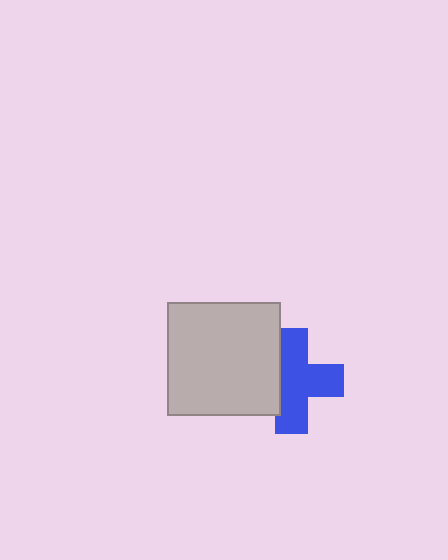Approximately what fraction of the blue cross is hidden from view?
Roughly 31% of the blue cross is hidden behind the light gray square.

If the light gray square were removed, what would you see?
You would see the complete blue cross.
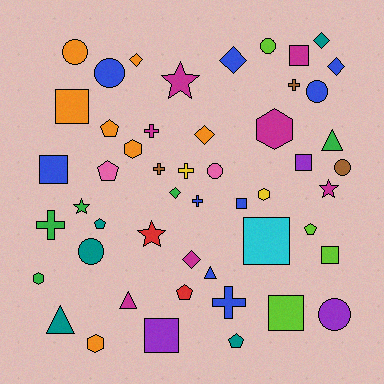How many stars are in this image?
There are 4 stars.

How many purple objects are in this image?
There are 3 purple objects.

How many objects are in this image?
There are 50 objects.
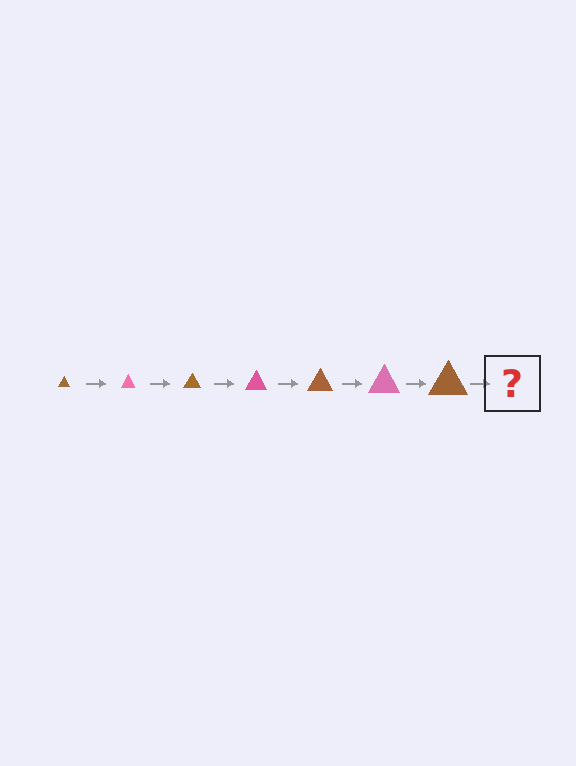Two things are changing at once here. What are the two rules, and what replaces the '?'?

^^^^^^^^

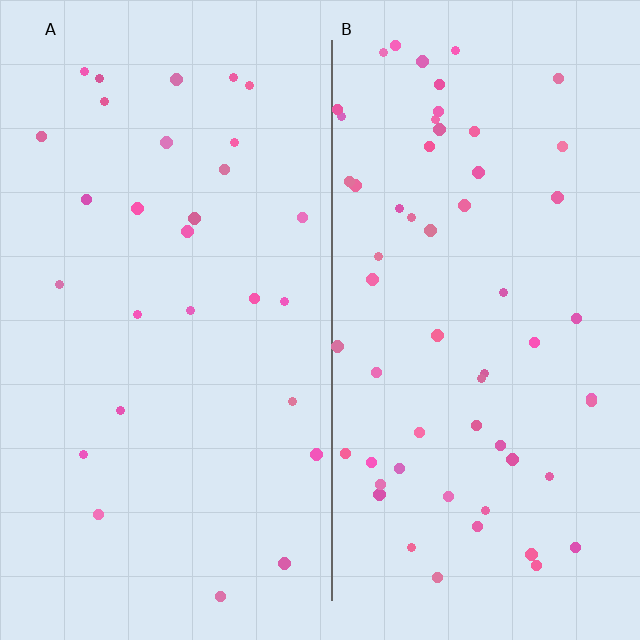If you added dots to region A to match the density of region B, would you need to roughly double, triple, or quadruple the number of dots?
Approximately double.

^^^^^^^^

What this task involves: Reproduce only the lines running from the one that has "Approximately what fraction" through the one that has "Two things are", ends included. Any pictures in that stretch should not be copied.

Result of this task:
Approximately what fraction of the blue cross is hidden from view?
Roughly 31% of the blue cross is hidden behind the light gray square.

If the light gray square were removed, what would you see?
You would see the complete blue cross.
How many stars are in this image?
There are 4 stars.

How many purple objects are in this image?
There are 3 purple objects.

How many objects are in this image?
There are 50 objects.
Two things are changing at once here. What are the two rules, and what replaces the '?'?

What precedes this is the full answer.